■ **Raw data**:
# # # # # # #

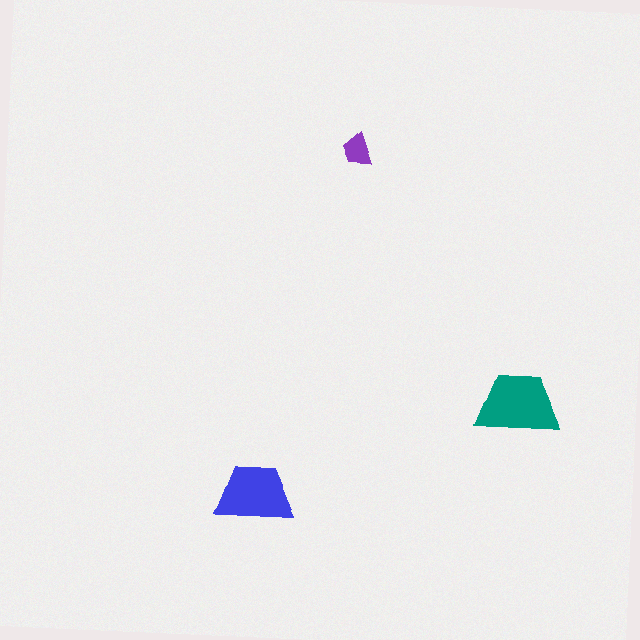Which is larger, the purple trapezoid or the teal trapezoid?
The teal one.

# # # # # # #

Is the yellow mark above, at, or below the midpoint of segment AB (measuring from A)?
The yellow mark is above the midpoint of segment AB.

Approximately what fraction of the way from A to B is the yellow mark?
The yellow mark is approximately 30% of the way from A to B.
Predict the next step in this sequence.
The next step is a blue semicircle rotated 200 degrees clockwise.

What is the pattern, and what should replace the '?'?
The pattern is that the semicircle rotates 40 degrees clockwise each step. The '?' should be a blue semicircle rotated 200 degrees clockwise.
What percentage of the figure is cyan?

# # # # # # #

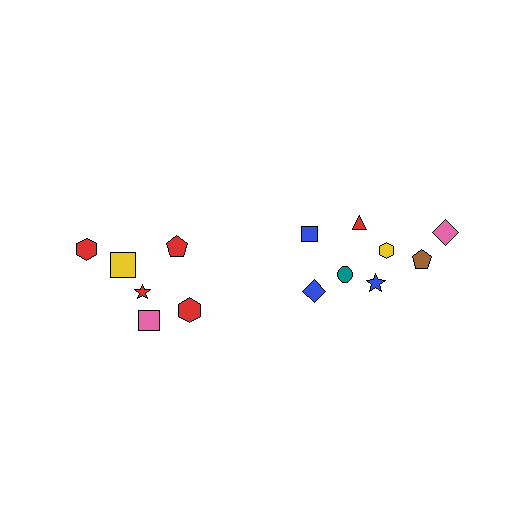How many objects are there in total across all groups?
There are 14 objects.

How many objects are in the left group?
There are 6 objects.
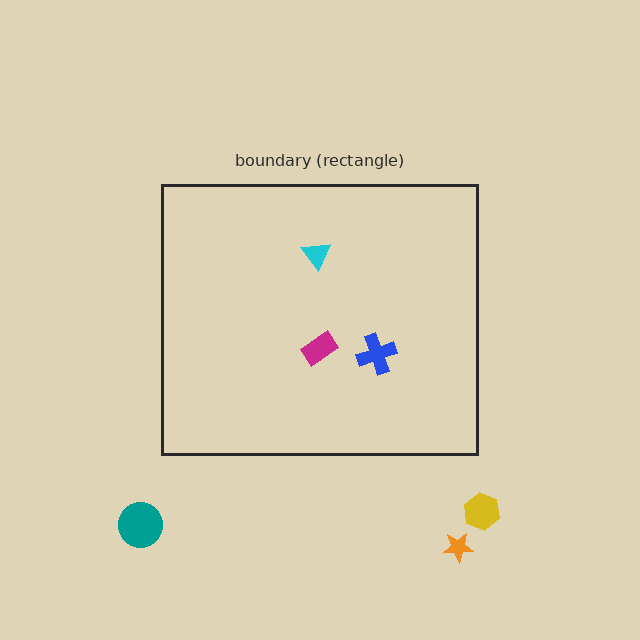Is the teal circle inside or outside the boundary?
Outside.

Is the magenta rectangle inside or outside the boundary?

# # # # # # #

■ **Instructions to follow**:
Retype exactly the lines from the one with "Is the teal" through the one with "Is the magenta", both included, and nothing else; leave out the pictures.

■ **Answer**:
Is the teal circle inside or outside the boundary?
Outside.

Is the magenta rectangle inside or outside the boundary?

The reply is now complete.